# Instructions for the task:
Among the entries that follow, locate the line with "Is the orange" and the line with "[3 frames are shown]". Output those lines and all lines in between, exactly, minus the pictures.

# Supplied records:

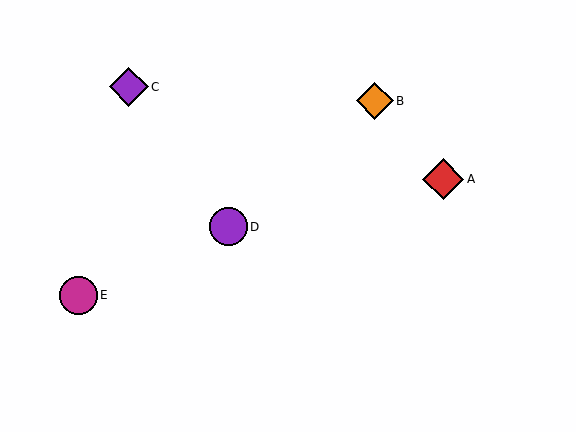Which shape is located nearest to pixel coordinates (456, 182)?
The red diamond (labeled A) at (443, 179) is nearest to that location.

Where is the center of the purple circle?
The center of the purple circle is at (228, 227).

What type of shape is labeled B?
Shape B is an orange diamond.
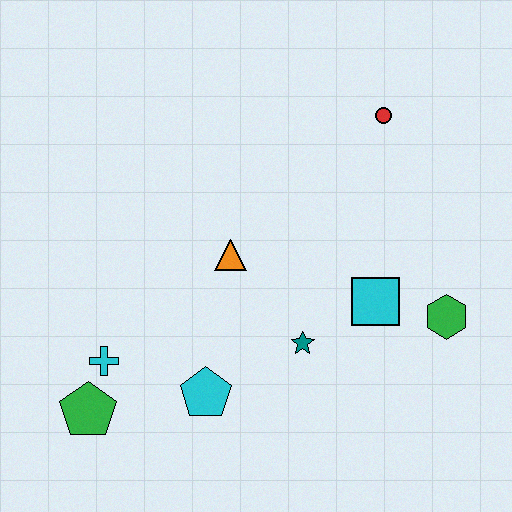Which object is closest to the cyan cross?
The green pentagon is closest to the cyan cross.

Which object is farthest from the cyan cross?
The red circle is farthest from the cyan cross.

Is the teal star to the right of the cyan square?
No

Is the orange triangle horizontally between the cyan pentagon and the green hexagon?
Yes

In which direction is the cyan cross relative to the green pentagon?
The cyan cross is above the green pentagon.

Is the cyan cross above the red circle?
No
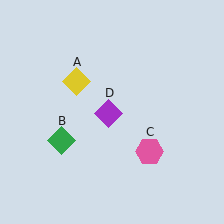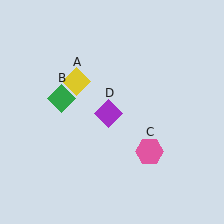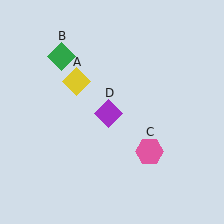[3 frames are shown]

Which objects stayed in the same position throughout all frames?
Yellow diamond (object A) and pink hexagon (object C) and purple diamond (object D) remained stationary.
* * *
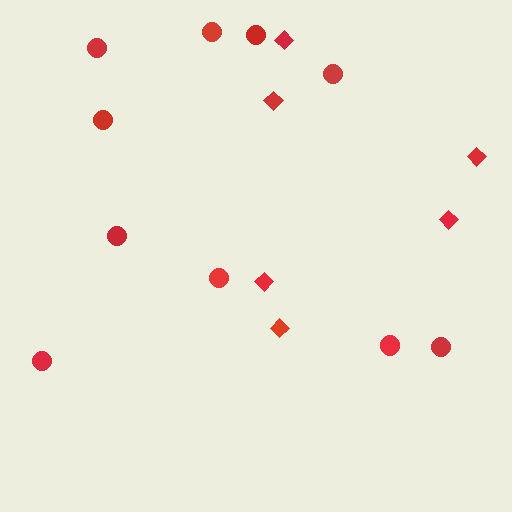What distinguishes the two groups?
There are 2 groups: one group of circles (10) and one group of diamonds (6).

# Result below:
Is the orange triangle horizontally between the cyan pentagon and the green hexagon?
Yes

In which direction is the cyan cross relative to the green pentagon?
The cyan cross is above the green pentagon.

Is the cyan cross above the red circle?
No
[3 frames are shown]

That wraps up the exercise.